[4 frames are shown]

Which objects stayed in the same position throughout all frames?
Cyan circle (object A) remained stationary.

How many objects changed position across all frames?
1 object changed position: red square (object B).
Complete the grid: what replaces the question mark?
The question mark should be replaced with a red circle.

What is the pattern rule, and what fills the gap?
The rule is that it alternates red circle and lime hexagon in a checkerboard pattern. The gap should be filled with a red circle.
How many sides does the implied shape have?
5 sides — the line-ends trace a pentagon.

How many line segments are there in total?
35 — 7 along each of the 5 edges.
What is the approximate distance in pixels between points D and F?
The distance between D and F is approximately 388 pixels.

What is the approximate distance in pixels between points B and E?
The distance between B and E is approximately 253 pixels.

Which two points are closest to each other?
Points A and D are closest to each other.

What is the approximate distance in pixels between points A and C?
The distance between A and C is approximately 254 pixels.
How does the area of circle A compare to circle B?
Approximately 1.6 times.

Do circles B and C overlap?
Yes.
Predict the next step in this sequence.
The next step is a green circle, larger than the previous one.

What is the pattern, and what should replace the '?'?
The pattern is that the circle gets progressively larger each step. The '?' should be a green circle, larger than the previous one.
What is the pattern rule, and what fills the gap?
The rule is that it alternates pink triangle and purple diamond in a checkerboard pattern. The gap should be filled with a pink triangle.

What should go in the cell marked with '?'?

+ + +

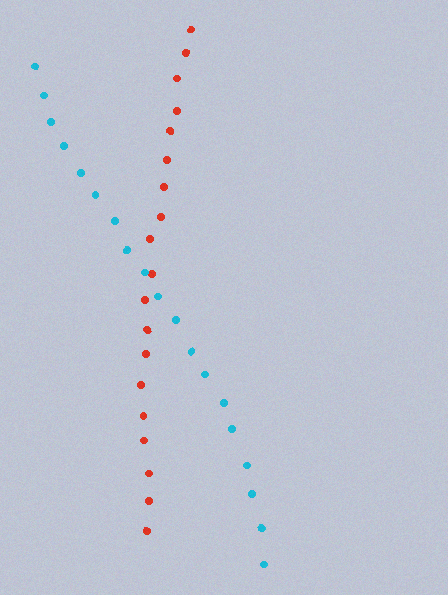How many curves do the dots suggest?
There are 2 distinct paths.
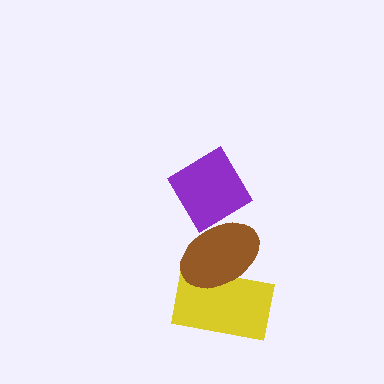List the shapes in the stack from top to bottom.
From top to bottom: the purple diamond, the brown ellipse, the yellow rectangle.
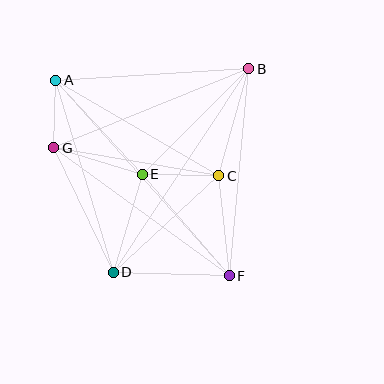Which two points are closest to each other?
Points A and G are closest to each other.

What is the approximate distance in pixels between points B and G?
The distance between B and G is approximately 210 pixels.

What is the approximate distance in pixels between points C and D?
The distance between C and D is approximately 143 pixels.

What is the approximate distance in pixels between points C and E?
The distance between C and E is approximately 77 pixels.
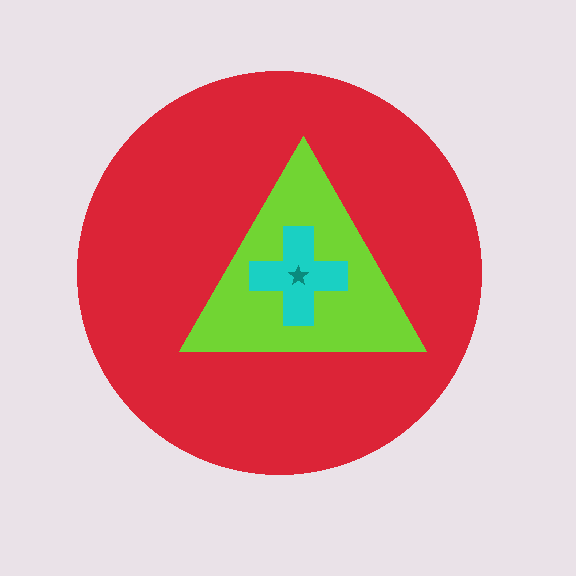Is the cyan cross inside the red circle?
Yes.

+ + +

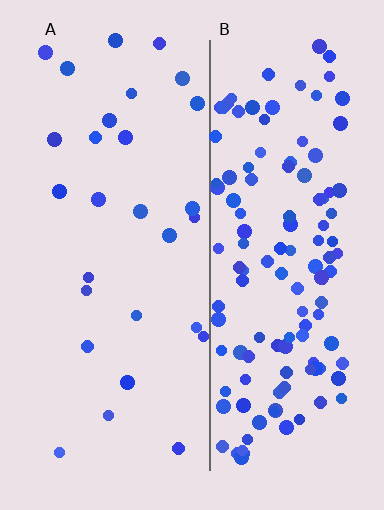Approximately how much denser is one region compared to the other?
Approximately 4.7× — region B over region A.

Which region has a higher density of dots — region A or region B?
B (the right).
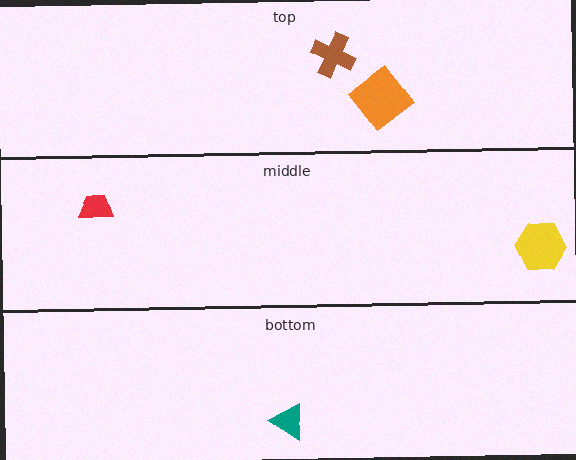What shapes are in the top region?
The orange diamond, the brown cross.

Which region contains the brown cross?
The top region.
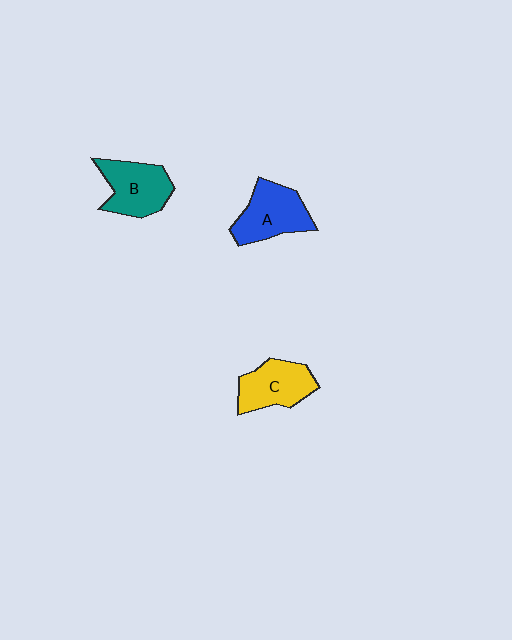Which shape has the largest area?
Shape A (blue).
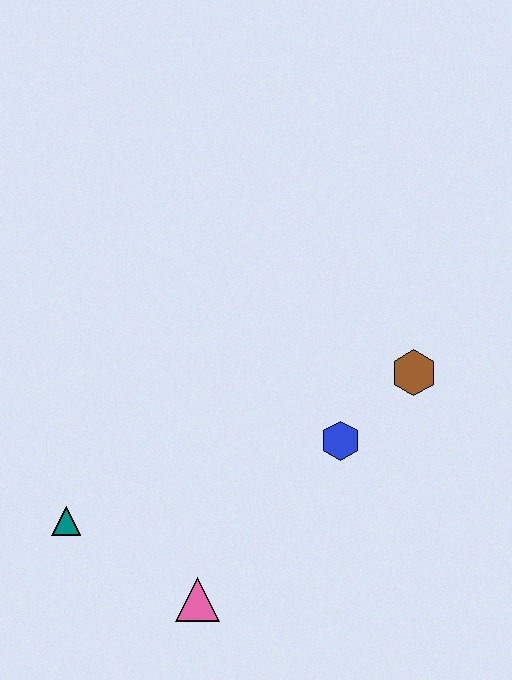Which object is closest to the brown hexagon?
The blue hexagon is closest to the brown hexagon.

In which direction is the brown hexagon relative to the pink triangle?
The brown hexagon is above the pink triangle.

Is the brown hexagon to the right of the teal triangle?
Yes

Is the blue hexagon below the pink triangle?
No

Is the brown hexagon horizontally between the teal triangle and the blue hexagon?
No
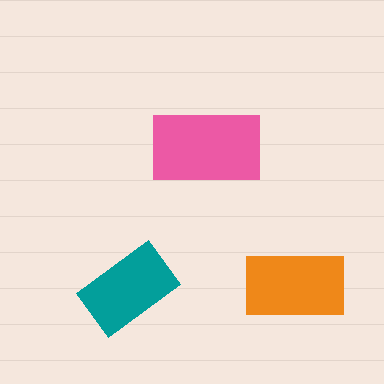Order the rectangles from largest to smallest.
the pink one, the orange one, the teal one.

+ + +

* **Exercise task**: Reproduce exactly, and only, the lines from the one that contains "[4 frames are shown]" down to the one that contains "What should go in the cell marked with '?'?", both ends included.

* **Task result**:
[4 frames are shown]

Which objects stayed in the same position throughout all frames?
Cyan circle (object A) remained stationary.

How many objects changed position across all frames?
1 object changed position: red square (object B).
Complete the grid: what replaces the question mark?
The question mark should be replaced with a red circle.

What is the pattern rule, and what fills the gap?
The rule is that it alternates red circle and lime hexagon in a checkerboard pattern. The gap should be filled with a red circle.
How many sides does the implied shape have?
5 sides — the line-ends trace a pentagon.

How many line segments are there in total?
35 — 7 along each of the 5 edges.
What is the approximate distance in pixels between points D and F?
The distance between D and F is approximately 388 pixels.

What is the approximate distance in pixels between points B and E?
The distance between B and E is approximately 253 pixels.

Which two points are closest to each other?
Points A and D are closest to each other.

What is the approximate distance in pixels between points A and C?
The distance between A and C is approximately 254 pixels.
How does the area of circle A compare to circle B?
Approximately 1.6 times.

Do circles B and C overlap?
Yes.
Predict the next step in this sequence.
The next step is a green circle, larger than the previous one.

What is the pattern, and what should replace the '?'?
The pattern is that the circle gets progressively larger each step. The '?' should be a green circle, larger than the previous one.
What is the pattern rule, and what fills the gap?
The rule is that it alternates pink triangle and purple diamond in a checkerboard pattern. The gap should be filled with a pink triangle.

What should go in the cell marked with '?'?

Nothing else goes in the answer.